* Instructions to follow: Take the material and output all of it exactly.

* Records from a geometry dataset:
>>>
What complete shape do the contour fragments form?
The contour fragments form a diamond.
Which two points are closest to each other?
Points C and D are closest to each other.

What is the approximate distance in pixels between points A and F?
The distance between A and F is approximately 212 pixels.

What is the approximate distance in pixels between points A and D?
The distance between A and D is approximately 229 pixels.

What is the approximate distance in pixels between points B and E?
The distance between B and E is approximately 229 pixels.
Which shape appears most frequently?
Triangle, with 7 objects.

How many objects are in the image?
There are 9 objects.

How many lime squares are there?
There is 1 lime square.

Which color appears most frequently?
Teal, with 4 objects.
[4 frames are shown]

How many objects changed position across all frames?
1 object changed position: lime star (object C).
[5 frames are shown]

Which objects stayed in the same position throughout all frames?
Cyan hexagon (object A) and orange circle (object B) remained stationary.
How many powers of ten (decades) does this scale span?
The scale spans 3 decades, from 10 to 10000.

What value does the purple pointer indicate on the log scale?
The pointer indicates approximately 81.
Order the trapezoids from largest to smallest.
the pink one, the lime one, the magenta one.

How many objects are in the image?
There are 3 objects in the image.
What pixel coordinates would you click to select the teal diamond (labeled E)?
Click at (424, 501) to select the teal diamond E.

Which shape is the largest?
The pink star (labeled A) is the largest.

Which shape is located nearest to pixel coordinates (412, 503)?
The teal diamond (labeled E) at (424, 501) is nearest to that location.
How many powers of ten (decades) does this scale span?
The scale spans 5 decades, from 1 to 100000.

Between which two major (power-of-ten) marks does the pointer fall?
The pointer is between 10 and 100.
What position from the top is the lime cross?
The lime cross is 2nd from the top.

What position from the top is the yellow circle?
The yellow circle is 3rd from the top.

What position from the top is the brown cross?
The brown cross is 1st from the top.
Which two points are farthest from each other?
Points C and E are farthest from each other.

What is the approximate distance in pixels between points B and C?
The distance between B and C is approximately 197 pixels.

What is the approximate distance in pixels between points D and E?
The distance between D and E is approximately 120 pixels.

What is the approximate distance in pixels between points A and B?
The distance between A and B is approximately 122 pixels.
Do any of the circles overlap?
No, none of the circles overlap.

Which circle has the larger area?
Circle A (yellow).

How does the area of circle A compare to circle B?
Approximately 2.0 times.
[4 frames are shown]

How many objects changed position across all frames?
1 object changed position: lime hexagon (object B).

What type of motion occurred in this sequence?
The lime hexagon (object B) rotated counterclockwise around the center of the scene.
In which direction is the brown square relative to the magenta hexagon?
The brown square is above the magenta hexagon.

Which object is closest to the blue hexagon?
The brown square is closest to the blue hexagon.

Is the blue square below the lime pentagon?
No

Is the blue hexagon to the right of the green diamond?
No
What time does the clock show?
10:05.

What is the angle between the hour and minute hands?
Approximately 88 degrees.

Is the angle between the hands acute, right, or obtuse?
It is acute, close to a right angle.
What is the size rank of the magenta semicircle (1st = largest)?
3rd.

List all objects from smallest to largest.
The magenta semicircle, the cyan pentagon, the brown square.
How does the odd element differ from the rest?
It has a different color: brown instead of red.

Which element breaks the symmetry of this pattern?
<<<
* Problem solution:
What complete shape do the contour fragments form?
The contour fragments form a diamond.
Which two points are closest to each other?
Points C and D are closest to each other.

What is the approximate distance in pixels between points A and F?
The distance between A and F is approximately 212 pixels.

What is the approximate distance in pixels between points A and D?
The distance between A and D is approximately 229 pixels.

What is the approximate distance in pixels between points B and E?
The distance between B and E is approximately 229 pixels.
Which shape appears most frequently?
Triangle, with 7 objects.

How many objects are in the image?
There are 9 objects.

How many lime squares are there?
There is 1 lime square.

Which color appears most frequently?
Teal, with 4 objects.
[4 frames are shown]

How many objects changed position across all frames?
1 object changed position: lime star (object C).
[5 frames are shown]

Which objects stayed in the same position throughout all frames?
Cyan hexagon (object A) and orange circle (object B) remained stationary.
How many powers of ten (decades) does this scale span?
The scale spans 3 decades, from 10 to 10000.

What value does the purple pointer indicate on the log scale?
The pointer indicates approximately 81.
Order the trapezoids from largest to smallest.
the pink one, the lime one, the magenta one.

How many objects are in the image?
There are 3 objects in the image.
What pixel coordinates would you click to select the teal diamond (labeled E)?
Click at (424, 501) to select the teal diamond E.

Which shape is the largest?
The pink star (labeled A) is the largest.

Which shape is located nearest to pixel coordinates (412, 503)?
The teal diamond (labeled E) at (424, 501) is nearest to that location.
How many powers of ten (decades) does this scale span?
The scale spans 5 decades, from 1 to 100000.

Between which two major (power-of-ten) marks does the pointer fall?
The pointer is between 10 and 100.
What position from the top is the lime cross?
The lime cross is 2nd from the top.

What position from the top is the yellow circle?
The yellow circle is 3rd from the top.

What position from the top is the brown cross?
The brown cross is 1st from the top.
Which two points are farthest from each other?
Points C and E are farthest from each other.

What is the approximate distance in pixels between points B and C?
The distance between B and C is approximately 197 pixels.

What is the approximate distance in pixels between points D and E?
The distance between D and E is approximately 120 pixels.

What is the approximate distance in pixels between points A and B?
The distance between A and B is approximately 122 pixels.
Do any of the circles overlap?
No, none of the circles overlap.

Which circle has the larger area?
Circle A (yellow).

How does the area of circle A compare to circle B?
Approximately 2.0 times.
[4 frames are shown]

How many objects changed position across all frames?
1 object changed position: lime hexagon (object B).

What type of motion occurred in this sequence?
The lime hexagon (object B) rotated counterclockwise around the center of the scene.
In which direction is the brown square relative to the magenta hexagon?
The brown square is above the magenta hexagon.

Which object is closest to the blue hexagon?
The brown square is closest to the blue hexagon.

Is the blue square below the lime pentagon?
No

Is the blue hexagon to the right of the green diamond?
No
What time does the clock show?
10:05.

What is the angle between the hour and minute hands?
Approximately 88 degrees.

Is the angle between the hands acute, right, or obtuse?
It is acute, close to a right angle.
What is the size rank of the magenta semicircle (1st = largest)?
3rd.

List all objects from smallest to largest.
The magenta semicircle, the cyan pentagon, the brown square.
How does the odd element differ from the rest?
It has a different color: brown instead of red.

Which element breaks the symmetry of this pattern?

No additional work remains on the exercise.